(Collected data)
........
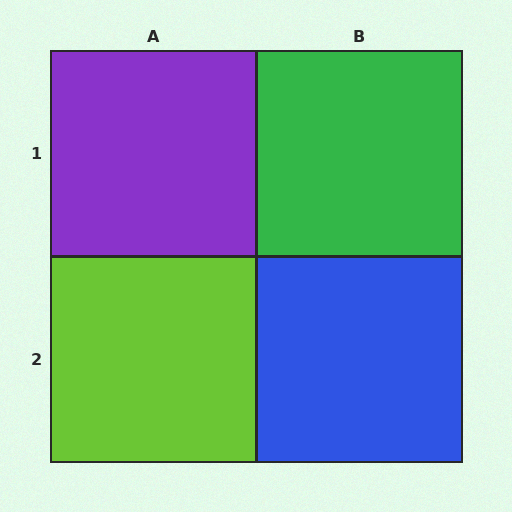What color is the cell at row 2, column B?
Blue.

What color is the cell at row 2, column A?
Lime.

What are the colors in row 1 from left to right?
Purple, green.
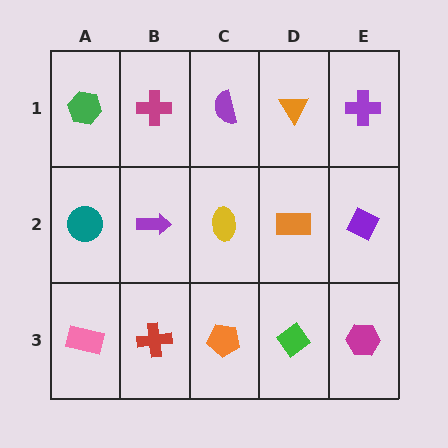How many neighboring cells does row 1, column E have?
2.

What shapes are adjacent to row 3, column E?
A purple diamond (row 2, column E), a green diamond (row 3, column D).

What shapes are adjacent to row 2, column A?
A green hexagon (row 1, column A), a pink rectangle (row 3, column A), a purple arrow (row 2, column B).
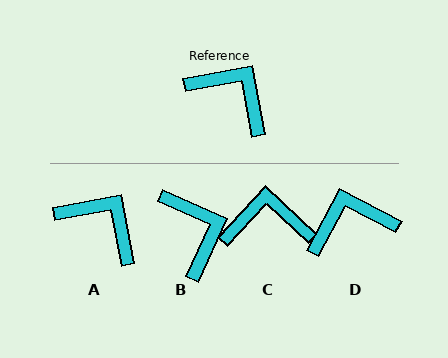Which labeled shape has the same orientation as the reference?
A.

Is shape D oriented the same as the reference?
No, it is off by about 51 degrees.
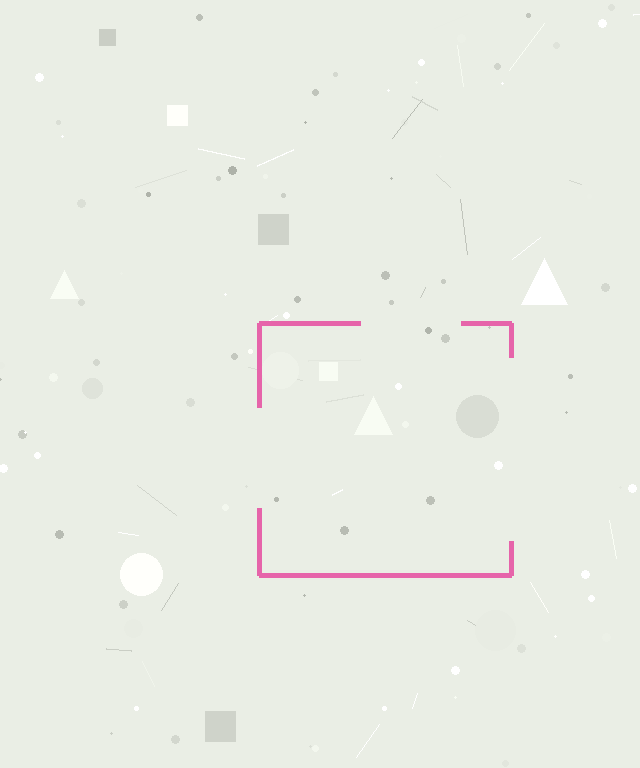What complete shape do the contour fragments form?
The contour fragments form a square.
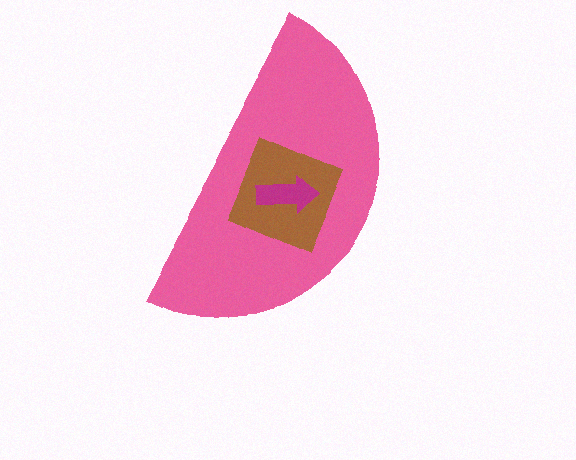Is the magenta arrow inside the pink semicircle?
Yes.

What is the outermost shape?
The pink semicircle.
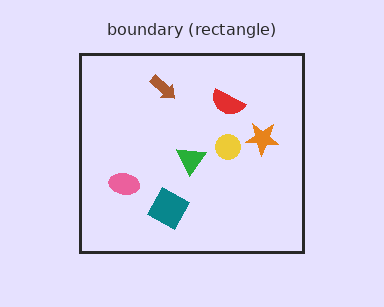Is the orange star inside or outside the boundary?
Inside.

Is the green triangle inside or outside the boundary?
Inside.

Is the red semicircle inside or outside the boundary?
Inside.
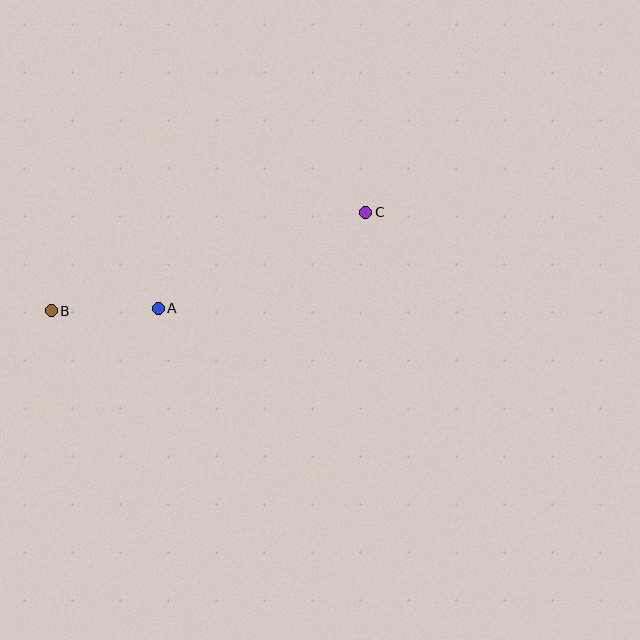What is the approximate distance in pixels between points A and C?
The distance between A and C is approximately 229 pixels.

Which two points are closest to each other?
Points A and B are closest to each other.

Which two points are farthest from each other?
Points B and C are farthest from each other.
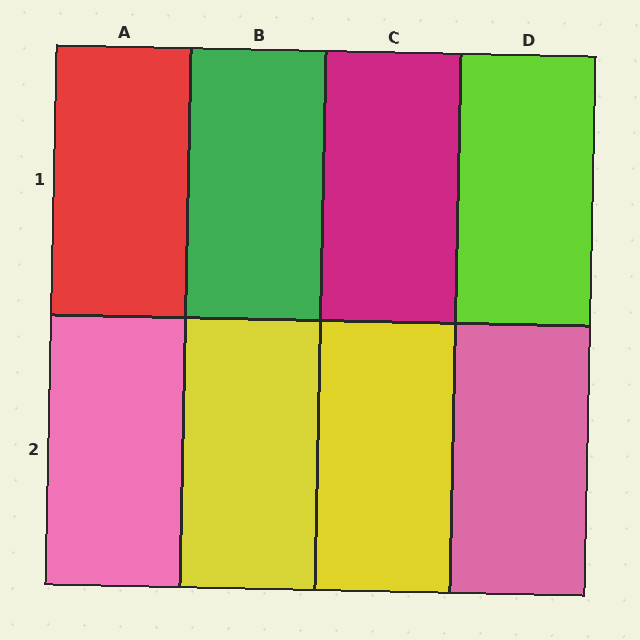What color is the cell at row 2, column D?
Pink.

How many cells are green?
1 cell is green.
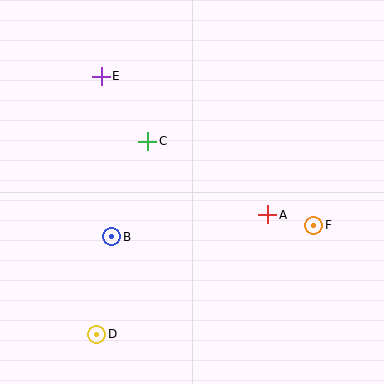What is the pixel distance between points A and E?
The distance between A and E is 217 pixels.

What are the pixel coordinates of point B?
Point B is at (112, 237).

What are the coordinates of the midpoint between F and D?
The midpoint between F and D is at (205, 280).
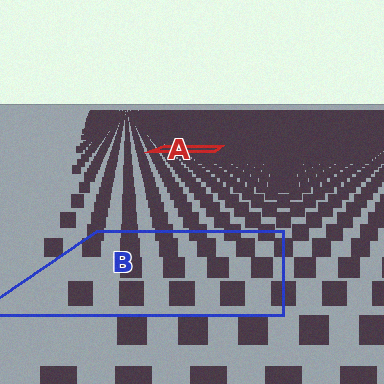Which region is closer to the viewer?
Region B is closer. The texture elements there are larger and more spread out.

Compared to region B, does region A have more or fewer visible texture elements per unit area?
Region A has more texture elements per unit area — they are packed more densely because it is farther away.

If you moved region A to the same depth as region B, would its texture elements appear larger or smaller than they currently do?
They would appear larger. At a closer depth, the same texture elements are projected at a bigger on-screen size.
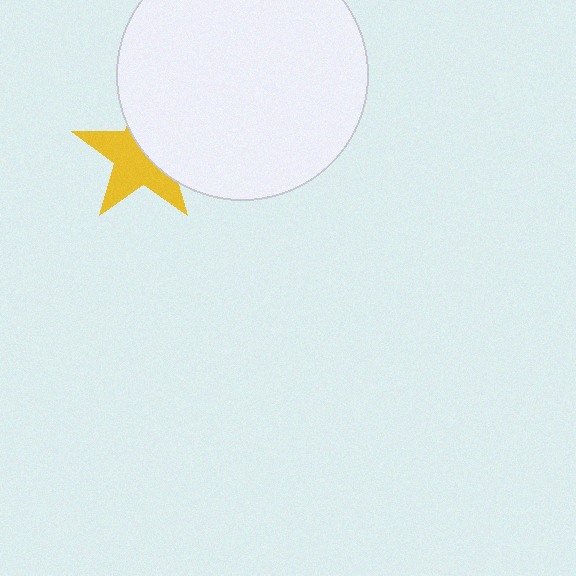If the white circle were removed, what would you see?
You would see the complete yellow star.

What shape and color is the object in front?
The object in front is a white circle.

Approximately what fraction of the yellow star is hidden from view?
Roughly 44% of the yellow star is hidden behind the white circle.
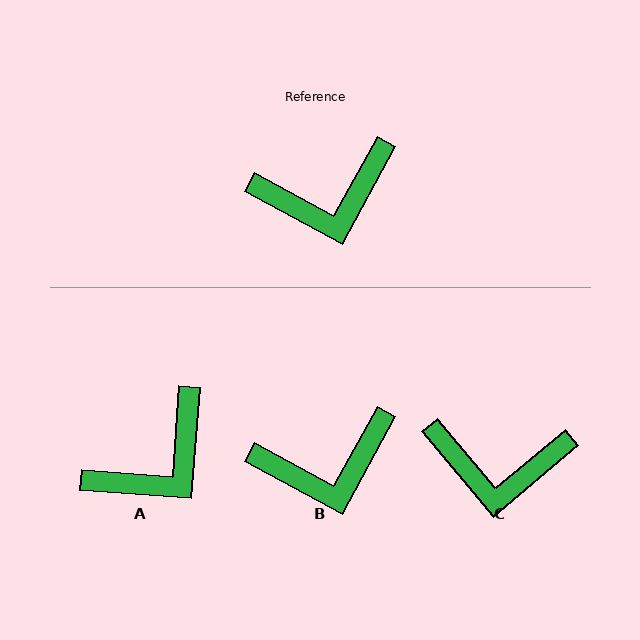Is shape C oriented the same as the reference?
No, it is off by about 21 degrees.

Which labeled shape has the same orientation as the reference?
B.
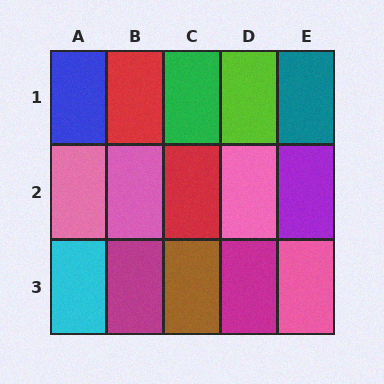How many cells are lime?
1 cell is lime.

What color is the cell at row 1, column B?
Red.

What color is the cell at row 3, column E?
Pink.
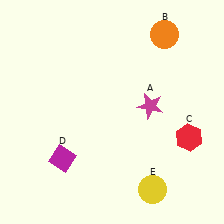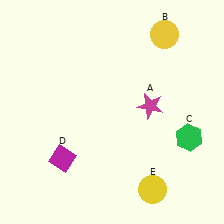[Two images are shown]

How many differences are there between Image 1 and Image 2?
There are 2 differences between the two images.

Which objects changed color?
B changed from orange to yellow. C changed from red to green.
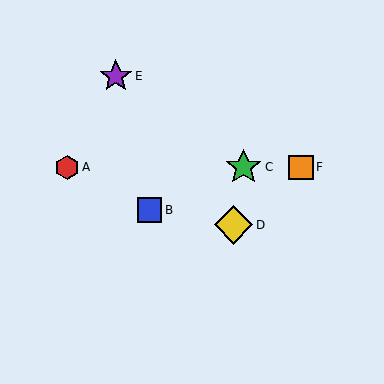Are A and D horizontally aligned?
No, A is at y≈167 and D is at y≈225.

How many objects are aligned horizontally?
3 objects (A, C, F) are aligned horizontally.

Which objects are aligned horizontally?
Objects A, C, F are aligned horizontally.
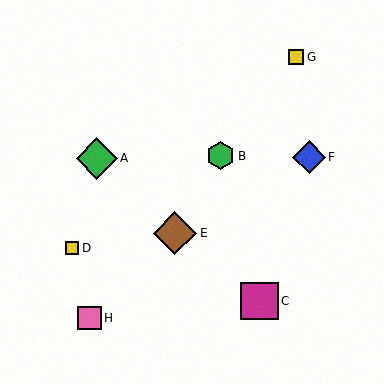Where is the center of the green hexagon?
The center of the green hexagon is at (221, 156).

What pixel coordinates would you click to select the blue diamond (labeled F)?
Click at (309, 157) to select the blue diamond F.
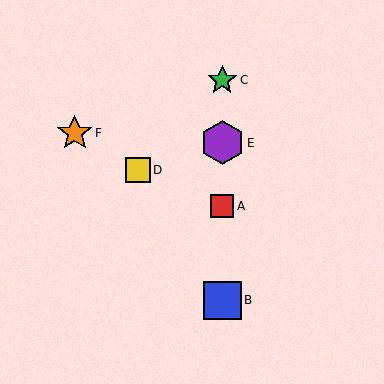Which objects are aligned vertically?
Objects A, B, C, E are aligned vertically.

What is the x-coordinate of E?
Object E is at x≈222.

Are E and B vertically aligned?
Yes, both are at x≈222.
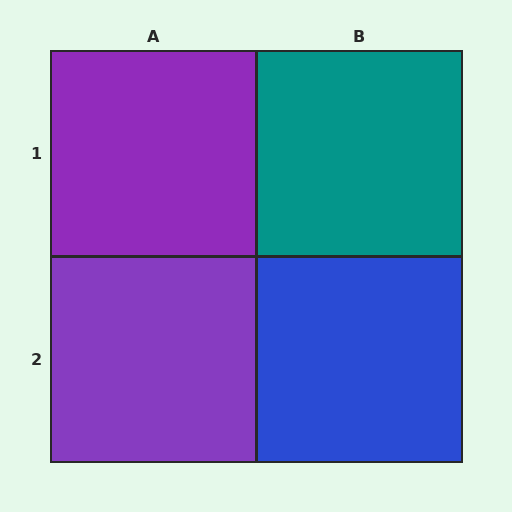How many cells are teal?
1 cell is teal.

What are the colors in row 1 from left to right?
Purple, teal.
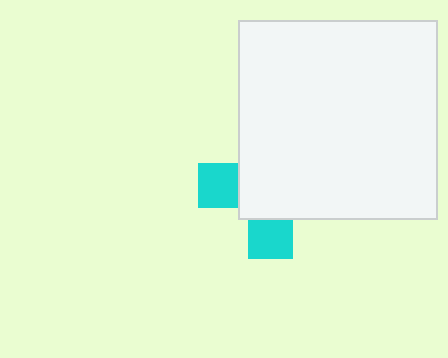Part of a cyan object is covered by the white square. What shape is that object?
It is a cross.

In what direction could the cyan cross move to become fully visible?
The cyan cross could move toward the lower-left. That would shift it out from behind the white square entirely.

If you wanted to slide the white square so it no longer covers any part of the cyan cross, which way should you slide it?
Slide it toward the upper-right — that is the most direct way to separate the two shapes.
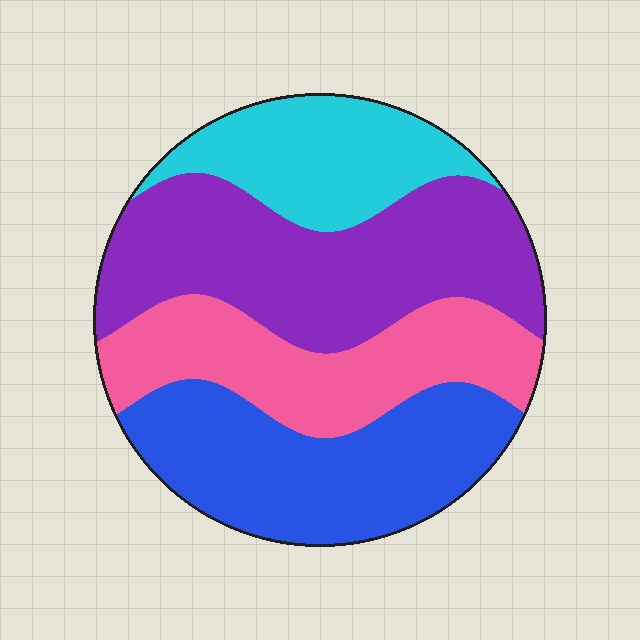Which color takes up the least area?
Cyan, at roughly 15%.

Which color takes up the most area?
Purple, at roughly 35%.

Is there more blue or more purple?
Purple.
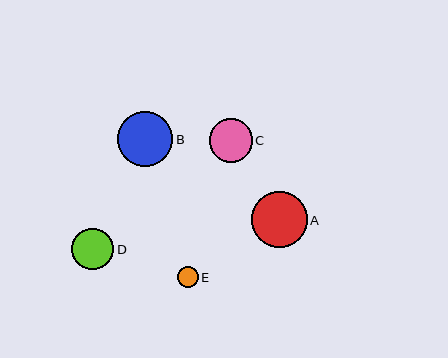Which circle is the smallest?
Circle E is the smallest with a size of approximately 20 pixels.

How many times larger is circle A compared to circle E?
Circle A is approximately 2.8 times the size of circle E.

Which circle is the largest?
Circle A is the largest with a size of approximately 56 pixels.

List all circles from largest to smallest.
From largest to smallest: A, B, C, D, E.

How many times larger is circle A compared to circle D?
Circle A is approximately 1.4 times the size of circle D.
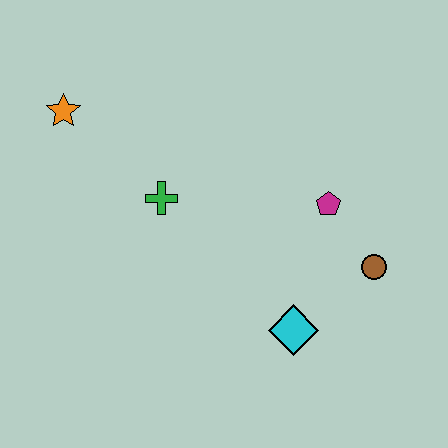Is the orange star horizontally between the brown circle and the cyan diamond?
No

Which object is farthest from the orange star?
The brown circle is farthest from the orange star.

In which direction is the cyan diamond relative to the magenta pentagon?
The cyan diamond is below the magenta pentagon.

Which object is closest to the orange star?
The green cross is closest to the orange star.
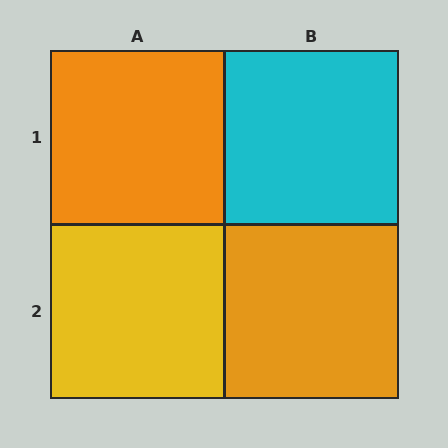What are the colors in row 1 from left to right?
Orange, cyan.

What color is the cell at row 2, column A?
Yellow.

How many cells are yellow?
1 cell is yellow.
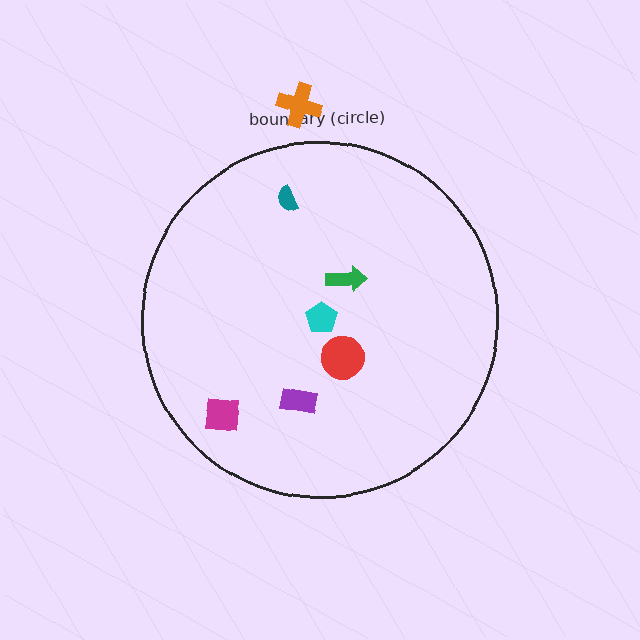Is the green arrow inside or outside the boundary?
Inside.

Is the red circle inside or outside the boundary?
Inside.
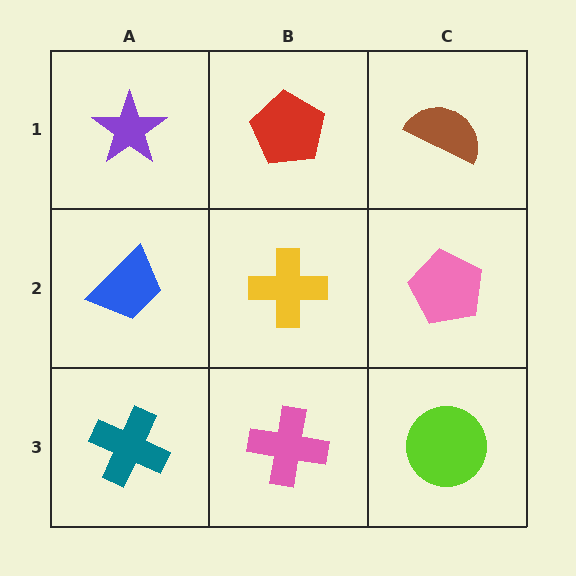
........
EXERCISE REQUIREMENTS → Drop the images and repeat the data exactly.

RESPONSE FOR THIS EXERCISE →
What color is the cell at row 2, column B?
Blue.

What color is the cell at row 2, column A?
Lime.

What are the colors in row 1 from left to right?
Purple, green.
How many neighboring cells does row 1, column E have?
2.

What shapes are adjacent to row 3, column E?
A purple diamond (row 2, column E), a green diamond (row 3, column D).

What shapes are adjacent to row 2, column A?
A green hexagon (row 1, column A), a pink rectangle (row 3, column A), a purple arrow (row 2, column B).
Which labeled shape has the same orientation as the reference?
A.

Is shape D oriented the same as the reference?
No, it is off by about 51 degrees.
What complete shape do the contour fragments form?
The contour fragments form a square.
Is the magenta arrow inside the pink semicircle?
Yes.

What is the outermost shape?
The pink semicircle.
Is the orange star inside or outside the boundary?
Inside.

Is the green triangle inside or outside the boundary?
Inside.

Is the red semicircle inside or outside the boundary?
Inside.
What is the approximate distance in pixels between points A and C?
The distance between A and C is approximately 229 pixels.

Which two points are closest to each other?
Points A and B are closest to each other.

Which two points are farthest from each other?
Points B and C are farthest from each other.
What color is the cell at row 2, column D?
Pink.

How many cells are green?
1 cell is green.
What is the pixel distance between points A and E?
The distance between A and E is 217 pixels.

What are the pixel coordinates of point B?
Point B is at (112, 237).

What are the coordinates of the midpoint between F and D?
The midpoint between F and D is at (205, 280).
Which region is closer to the viewer?
Region B is closer. The texture elements there are larger and more spread out.

Compared to region B, does region A have more or fewer visible texture elements per unit area?
Region A has more texture elements per unit area — they are packed more densely because it is farther away.

If you moved region A to the same depth as region B, would its texture elements appear larger or smaller than they currently do?
They would appear larger. At a closer depth, the same texture elements are projected at a bigger on-screen size.
If the white circle were removed, what would you see?
You would see the complete yellow star.

What shape and color is the object in front?
The object in front is a white circle.

Approximately what fraction of the yellow star is hidden from view?
Roughly 44% of the yellow star is hidden behind the white circle.
Is shape C oriented the same as the reference?
No, it is off by about 21 degrees.

Which labeled shape has the same orientation as the reference?
B.
How many cells are lime?
1 cell is lime.

What color is the cell at row 1, column B?
Red.

What color is the cell at row 3, column E?
Pink.
[Two images are shown]

How many differences are there between Image 1 and Image 2?
There are 2 differences between the two images.

Which objects changed color?
B changed from orange to yellow. C changed from red to green.
Are A and D horizontally aligned?
No, A is at y≈167 and D is at y≈225.

How many objects are aligned horizontally?
3 objects (A, C, F) are aligned horizontally.

Which objects are aligned horizontally?
Objects A, C, F are aligned horizontally.
Where is the center of the green hexagon?
The center of the green hexagon is at (221, 156).

What pixel coordinates would you click to select the blue diamond (labeled F)?
Click at (309, 157) to select the blue diamond F.
Which objects are aligned vertically?
Objects A, B, C, E are aligned vertically.

What is the x-coordinate of E?
Object E is at x≈222.

Are E and B vertically aligned?
Yes, both are at x≈222.
How many cells are teal?
1 cell is teal.

What are the colors in row 1 from left to right?
Purple, teal.
Part of a cyan object is covered by the white square. What shape is that object?
It is a cross.

In what direction could the cyan cross move to become fully visible?
The cyan cross could move toward the lower-left. That would shift it out from behind the white square entirely.

If you wanted to slide the white square so it no longer covers any part of the cyan cross, which way should you slide it?
Slide it toward the upper-right — that is the most direct way to separate the two shapes.
Which color takes up the least area?
Cyan, at roughly 15%.

Which color takes up the most area?
Purple, at roughly 35%.

Is there more blue or more purple?
Purple.
Which circle is the smallest?
Circle E is the smallest with a size of approximately 20 pixels.

How many times larger is circle A compared to circle E?
Circle A is approximately 2.8 times the size of circle E.

Which circle is the largest?
Circle A is the largest with a size of approximately 56 pixels.

List all circles from largest to smallest.
From largest to smallest: A, B, C, D, E.

How many times larger is circle A compared to circle D?
Circle A is approximately 1.4 times the size of circle D.
Is the orange star horizontally between the brown circle and the cyan diamond?
No

Which object is farthest from the orange star?
The brown circle is farthest from the orange star.

In which direction is the cyan diamond relative to the magenta pentagon?
The cyan diamond is below the magenta pentagon.

Which object is closest to the orange star?
The green cross is closest to the orange star.
What are the colors in row 1 from left to right?
Orange, cyan.

What color is the cell at row 2, column A?
Yellow.

How many cells are yellow?
1 cell is yellow.
Is the green arrow inside or outside the boundary?
Inside.

Is the red circle inside or outside the boundary?
Inside.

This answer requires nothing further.